__Task description__
Exactly reproduce each record listed below.

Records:
--------------------------------

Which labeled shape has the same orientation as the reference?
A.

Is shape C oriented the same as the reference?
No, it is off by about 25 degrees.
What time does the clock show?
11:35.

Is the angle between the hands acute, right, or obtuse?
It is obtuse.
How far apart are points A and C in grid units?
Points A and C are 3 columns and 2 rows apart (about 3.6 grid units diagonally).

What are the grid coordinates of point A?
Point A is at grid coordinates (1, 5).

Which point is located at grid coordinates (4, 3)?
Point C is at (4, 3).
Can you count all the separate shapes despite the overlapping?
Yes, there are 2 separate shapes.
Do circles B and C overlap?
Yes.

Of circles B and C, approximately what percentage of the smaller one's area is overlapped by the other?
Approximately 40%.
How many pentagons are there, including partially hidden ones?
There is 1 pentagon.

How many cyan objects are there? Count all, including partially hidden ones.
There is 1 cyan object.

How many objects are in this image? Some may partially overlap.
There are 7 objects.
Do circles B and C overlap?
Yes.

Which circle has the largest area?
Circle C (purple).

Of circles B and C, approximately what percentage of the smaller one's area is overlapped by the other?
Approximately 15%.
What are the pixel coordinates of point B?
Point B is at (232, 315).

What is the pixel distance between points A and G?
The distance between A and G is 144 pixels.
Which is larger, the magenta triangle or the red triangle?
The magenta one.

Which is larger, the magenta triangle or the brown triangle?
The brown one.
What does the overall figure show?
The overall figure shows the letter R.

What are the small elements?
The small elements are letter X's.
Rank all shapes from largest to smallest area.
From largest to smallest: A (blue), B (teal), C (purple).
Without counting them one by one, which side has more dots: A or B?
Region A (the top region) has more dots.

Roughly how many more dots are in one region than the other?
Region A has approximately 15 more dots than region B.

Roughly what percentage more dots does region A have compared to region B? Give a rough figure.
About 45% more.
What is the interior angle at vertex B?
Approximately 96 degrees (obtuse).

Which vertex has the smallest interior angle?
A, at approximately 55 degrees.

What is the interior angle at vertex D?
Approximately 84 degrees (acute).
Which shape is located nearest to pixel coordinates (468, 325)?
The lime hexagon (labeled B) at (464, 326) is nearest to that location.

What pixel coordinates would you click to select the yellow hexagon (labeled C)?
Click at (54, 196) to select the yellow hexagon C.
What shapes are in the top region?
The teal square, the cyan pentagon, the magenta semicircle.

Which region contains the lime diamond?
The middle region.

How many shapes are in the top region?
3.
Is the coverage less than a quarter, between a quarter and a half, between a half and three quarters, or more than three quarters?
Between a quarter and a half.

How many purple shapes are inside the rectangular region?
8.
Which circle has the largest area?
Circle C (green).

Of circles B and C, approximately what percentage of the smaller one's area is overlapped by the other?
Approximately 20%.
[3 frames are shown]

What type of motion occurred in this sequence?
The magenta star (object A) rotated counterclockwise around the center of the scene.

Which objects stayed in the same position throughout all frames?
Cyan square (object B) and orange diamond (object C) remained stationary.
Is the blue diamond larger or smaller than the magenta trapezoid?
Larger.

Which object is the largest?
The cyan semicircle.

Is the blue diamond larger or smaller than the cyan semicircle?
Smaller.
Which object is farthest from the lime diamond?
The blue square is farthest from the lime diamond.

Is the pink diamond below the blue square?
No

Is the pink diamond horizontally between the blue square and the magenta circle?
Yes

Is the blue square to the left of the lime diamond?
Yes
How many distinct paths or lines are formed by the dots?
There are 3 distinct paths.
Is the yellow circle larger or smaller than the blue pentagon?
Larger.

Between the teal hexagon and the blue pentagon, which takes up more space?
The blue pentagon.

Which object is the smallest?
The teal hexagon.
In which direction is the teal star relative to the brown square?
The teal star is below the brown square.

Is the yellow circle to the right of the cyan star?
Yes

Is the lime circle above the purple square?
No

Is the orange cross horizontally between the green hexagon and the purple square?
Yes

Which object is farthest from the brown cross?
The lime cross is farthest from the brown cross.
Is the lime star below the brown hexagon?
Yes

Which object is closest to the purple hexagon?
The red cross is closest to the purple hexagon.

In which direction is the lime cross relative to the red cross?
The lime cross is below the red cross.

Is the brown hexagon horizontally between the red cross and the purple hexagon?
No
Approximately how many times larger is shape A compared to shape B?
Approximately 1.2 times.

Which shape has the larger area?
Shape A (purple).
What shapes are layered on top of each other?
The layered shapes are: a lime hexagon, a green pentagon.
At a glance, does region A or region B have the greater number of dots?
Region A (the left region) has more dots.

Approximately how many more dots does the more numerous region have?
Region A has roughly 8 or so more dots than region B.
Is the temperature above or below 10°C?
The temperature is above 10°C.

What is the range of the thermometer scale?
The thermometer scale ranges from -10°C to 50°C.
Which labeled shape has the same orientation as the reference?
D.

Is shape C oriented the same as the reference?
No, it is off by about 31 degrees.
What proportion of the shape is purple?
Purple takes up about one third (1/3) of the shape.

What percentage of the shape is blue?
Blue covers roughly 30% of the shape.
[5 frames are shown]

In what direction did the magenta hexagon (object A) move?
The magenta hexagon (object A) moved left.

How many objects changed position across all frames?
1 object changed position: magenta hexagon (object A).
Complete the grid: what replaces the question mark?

--------------------------------

__Completed exercise__
Which labeled shape has the same orientation as the reference?
A.

Is shape C oriented the same as the reference?
No, it is off by about 25 degrees.
What time does the clock show?
11:35.

Is the angle between the hands acute, right, or obtuse?
It is obtuse.
How far apart are points A and C in grid units?
Points A and C are 3 columns and 2 rows apart (about 3.6 grid units diagonally).

What are the grid coordinates of point A?
Point A is at grid coordinates (1, 5).

Which point is located at grid coordinates (4, 3)?
Point C is at (4, 3).
Can you count all the separate shapes despite the overlapping?
Yes, there are 2 separate shapes.
Do circles B and C overlap?
Yes.

Of circles B and C, approximately what percentage of the smaller one's area is overlapped by the other?
Approximately 40%.
How many pentagons are there, including partially hidden ones?
There is 1 pentagon.

How many cyan objects are there? Count all, including partially hidden ones.
There is 1 cyan object.

How many objects are in this image? Some may partially overlap.
There are 7 objects.
Do circles B and C overlap?
Yes.

Which circle has the largest area?
Circle C (purple).

Of circles B and C, approximately what percentage of the smaller one's area is overlapped by the other?
Approximately 15%.
What are the pixel coordinates of point B?
Point B is at (232, 315).

What is the pixel distance between points A and G?
The distance between A and G is 144 pixels.
Which is larger, the magenta triangle or the red triangle?
The magenta one.

Which is larger, the magenta triangle or the brown triangle?
The brown one.
What does the overall figure show?
The overall figure shows the letter R.

What are the small elements?
The small elements are letter X's.
Rank all shapes from largest to smallest area.
From largest to smallest: A (blue), B (teal), C (purple).
Without counting them one by one, which side has more dots: A or B?
Region A (the top region) has more dots.

Roughly how many more dots are in one region than the other?
Region A has approximately 15 more dots than region B.

Roughly what percentage more dots does region A have compared to region B? Give a rough figure.
About 45% more.
What is the interior angle at vertex B?
Approximately 96 degrees (obtuse).

Which vertex has the smallest interior angle?
A, at approximately 55 degrees.

What is the interior angle at vertex D?
Approximately 84 degrees (acute).
Which shape is located nearest to pixel coordinates (468, 325)?
The lime hexagon (labeled B) at (464, 326) is nearest to that location.

What pixel coordinates would you click to select the yellow hexagon (labeled C)?
Click at (54, 196) to select the yellow hexagon C.
What shapes are in the top region?
The teal square, the cyan pentagon, the magenta semicircle.

Which region contains the lime diamond?
The middle region.

How many shapes are in the top region?
3.
Is the coverage less than a quarter, between a quarter and a half, between a half and three quarters, or more than three quarters?
Between a quarter and a half.

How many purple shapes are inside the rectangular region?
8.
Which circle has the largest area?
Circle C (green).

Of circles B and C, approximately what percentage of the smaller one's area is overlapped by the other?
Approximately 20%.
[3 frames are shown]

What type of motion occurred in this sequence?
The magenta star (object A) rotated counterclockwise around the center of the scene.

Which objects stayed in the same position throughout all frames?
Cyan square (object B) and orange diamond (object C) remained stationary.
Is the blue diamond larger or smaller than the magenta trapezoid?
Larger.

Which object is the largest?
The cyan semicircle.

Is the blue diamond larger or smaller than the cyan semicircle?
Smaller.
Which object is farthest from the lime diamond?
The blue square is farthest from the lime diamond.

Is the pink diamond below the blue square?
No

Is the pink diamond horizontally between the blue square and the magenta circle?
Yes

Is the blue square to the left of the lime diamond?
Yes
How many distinct paths or lines are formed by the dots?
There are 3 distinct paths.
Is the yellow circle larger or smaller than the blue pentagon?
Larger.

Between the teal hexagon and the blue pentagon, which takes up more space?
The blue pentagon.

Which object is the smallest?
The teal hexagon.
In which direction is the teal star relative to the brown square?
The teal star is below the brown square.

Is the yellow circle to the right of the cyan star?
Yes

Is the lime circle above the purple square?
No

Is the orange cross horizontally between the green hexagon and the purple square?
Yes

Which object is farthest from the brown cross?
The lime cross is farthest from the brown cross.
Is the lime star below the brown hexagon?
Yes

Which object is closest to the purple hexagon?
The red cross is closest to the purple hexagon.

In which direction is the lime cross relative to the red cross?
The lime cross is below the red cross.

Is the brown hexagon horizontally between the red cross and the purple hexagon?
No
Approximately how many times larger is shape A compared to shape B?
Approximately 1.2 times.

Which shape has the larger area?
Shape A (purple).
What shapes are layered on top of each other?
The layered shapes are: a lime hexagon, a green pentagon.
At a glance, does region A or region B have the greater number of dots?
Region A (the left region) has more dots.

Approximately how many more dots does the more numerous region have?
Region A has roughly 8 or so more dots than region B.
Is the temperature above or below 10°C?
The temperature is above 10°C.

What is the range of the thermometer scale?
The thermometer scale ranges from -10°C to 50°C.
Which labeled shape has the same orientation as the reference?
D.

Is shape C oriented the same as the reference?
No, it is off by about 31 degrees.
What proportion of the shape is purple?
Purple takes up about one third (1/3) of the shape.

What percentage of the shape is blue?
Blue covers roughly 30% of the shape.
[5 frames are shown]

In what direction did the magenta hexagon (object A) move?
The magenta hexagon (object A) moved left.

How many objects changed position across all frames?
1 object changed position: magenta hexagon (object A).
Complete the grid: what replaces the question mark?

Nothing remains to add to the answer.